* Requirement
Below are entries; copy exactly the lines from the one with "Is the marker on segment B" through the one with "How many shapes are in this image?", both included, and leave out the rest.

* Collection entries
Segment Open

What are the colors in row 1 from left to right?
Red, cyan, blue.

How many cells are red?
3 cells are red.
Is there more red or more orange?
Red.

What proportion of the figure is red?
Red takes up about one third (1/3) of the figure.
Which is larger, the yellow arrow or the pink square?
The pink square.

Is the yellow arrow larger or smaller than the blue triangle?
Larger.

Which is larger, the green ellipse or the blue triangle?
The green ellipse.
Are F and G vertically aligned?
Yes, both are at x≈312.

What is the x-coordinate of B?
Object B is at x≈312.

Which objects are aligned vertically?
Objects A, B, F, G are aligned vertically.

Segment Closed
Segment Open

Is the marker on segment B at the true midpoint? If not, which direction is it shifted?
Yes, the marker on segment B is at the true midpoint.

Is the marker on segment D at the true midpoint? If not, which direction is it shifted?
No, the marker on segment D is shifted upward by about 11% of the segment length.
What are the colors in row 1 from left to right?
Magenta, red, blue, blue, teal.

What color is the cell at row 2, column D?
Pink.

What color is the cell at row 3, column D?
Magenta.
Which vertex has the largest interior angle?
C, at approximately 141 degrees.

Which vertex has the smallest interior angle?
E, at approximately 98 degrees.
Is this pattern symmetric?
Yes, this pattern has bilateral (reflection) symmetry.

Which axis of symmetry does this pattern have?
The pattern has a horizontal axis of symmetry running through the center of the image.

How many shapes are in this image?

Segment Closed
Segment Open

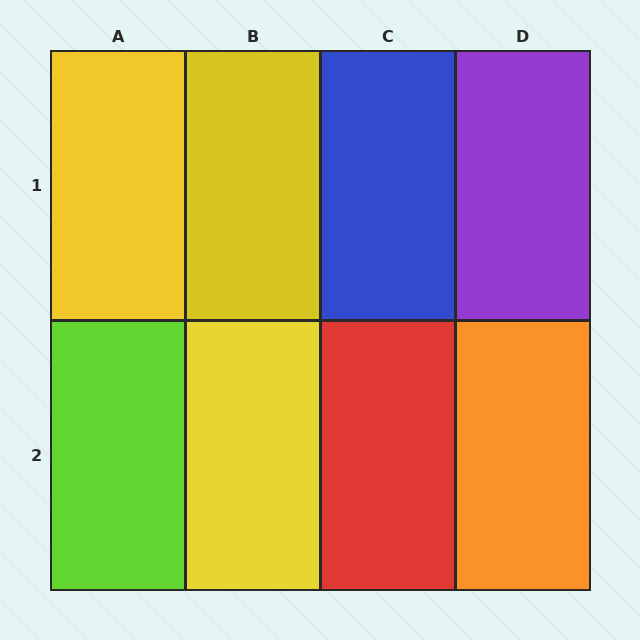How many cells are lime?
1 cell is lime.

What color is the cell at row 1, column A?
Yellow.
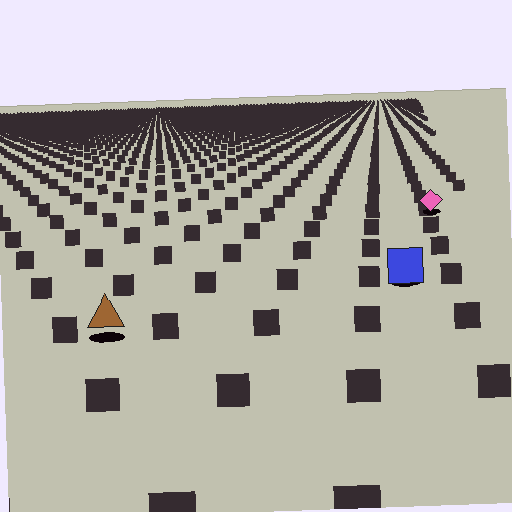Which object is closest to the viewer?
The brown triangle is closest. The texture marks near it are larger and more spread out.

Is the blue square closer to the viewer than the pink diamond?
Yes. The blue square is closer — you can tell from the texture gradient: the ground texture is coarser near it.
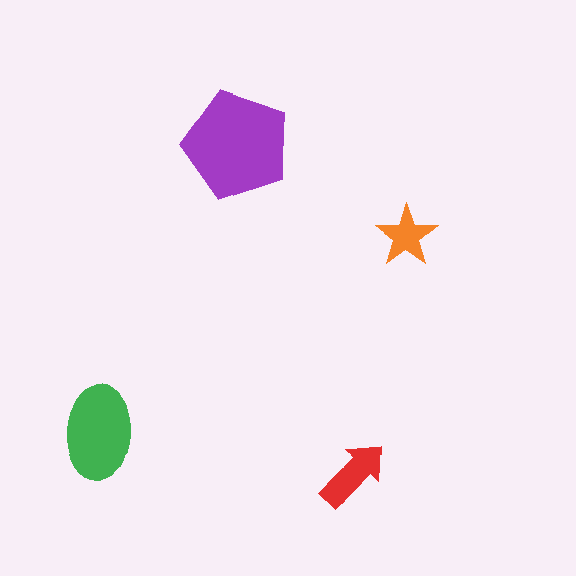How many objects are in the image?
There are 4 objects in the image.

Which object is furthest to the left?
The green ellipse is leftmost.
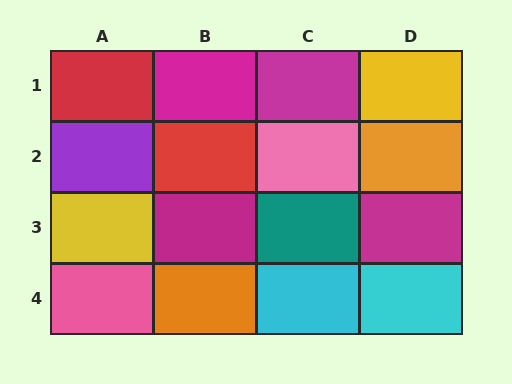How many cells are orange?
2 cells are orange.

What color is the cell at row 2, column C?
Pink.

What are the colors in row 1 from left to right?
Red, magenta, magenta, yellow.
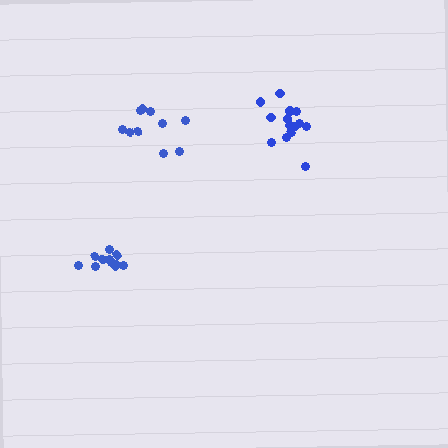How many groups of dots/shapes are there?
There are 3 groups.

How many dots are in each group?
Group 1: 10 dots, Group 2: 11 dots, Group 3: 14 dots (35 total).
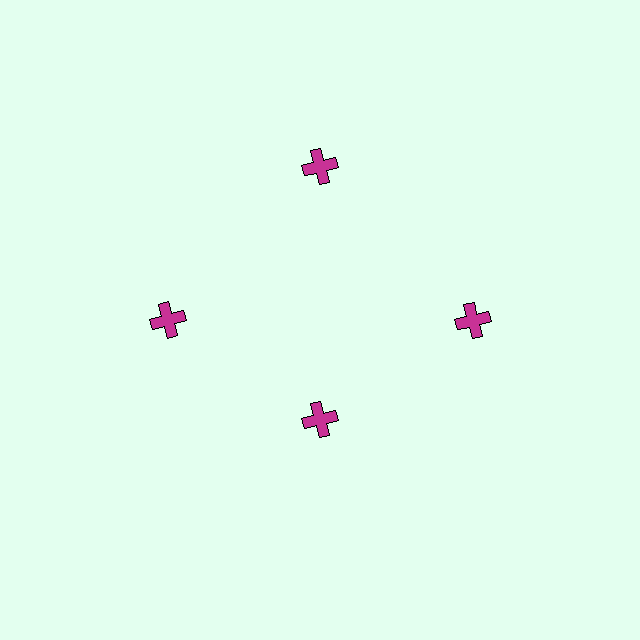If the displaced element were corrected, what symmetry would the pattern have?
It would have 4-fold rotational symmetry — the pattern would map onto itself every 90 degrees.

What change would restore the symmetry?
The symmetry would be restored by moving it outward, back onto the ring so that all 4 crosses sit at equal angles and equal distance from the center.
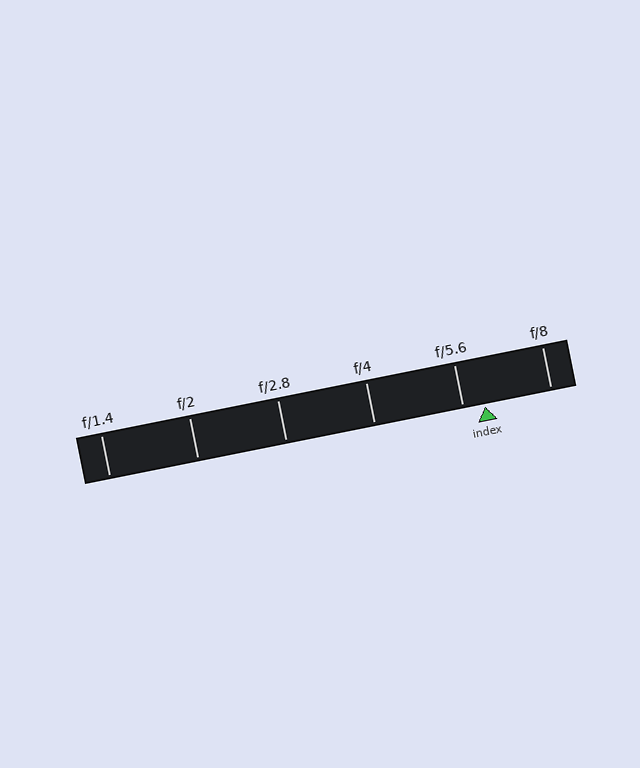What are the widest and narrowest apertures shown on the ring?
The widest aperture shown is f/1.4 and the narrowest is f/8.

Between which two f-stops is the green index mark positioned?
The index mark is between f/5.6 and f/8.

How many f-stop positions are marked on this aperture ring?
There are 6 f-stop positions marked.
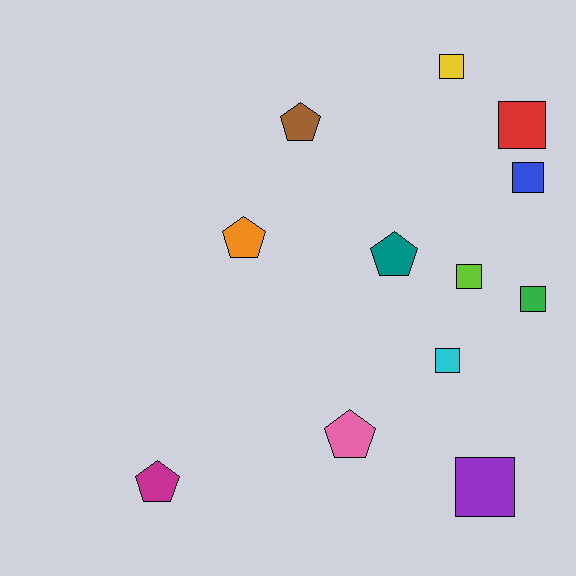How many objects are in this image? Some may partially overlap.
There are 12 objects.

Segment Closed

* Written reply
Is the marker on segment B at the true midpoint? If not, which direction is it shifted?
Yes, the marker on segment B is at the true midpoint.

Is the marker on segment D at the true midpoint? If not, which direction is it shifted?
No, the marker on segment D is shifted upward by about 11% of the segment length.
What are the colors in row 1 from left to right?
Magenta, red, blue, blue, teal.

What color is the cell at row 2, column D?
Pink.

What color is the cell at row 3, column D?
Magenta.
Which vertex has the largest interior angle?
C, at approximately 141 degrees.

Which vertex has the smallest interior angle?
E, at approximately 98 degrees.
Is this pattern symmetric?
Yes, this pattern has bilateral (reflection) symmetry.

Which axis of symmetry does this pattern have?
The pattern has a horizontal axis of symmetry running through the center of the image.

How many shapes are in this image?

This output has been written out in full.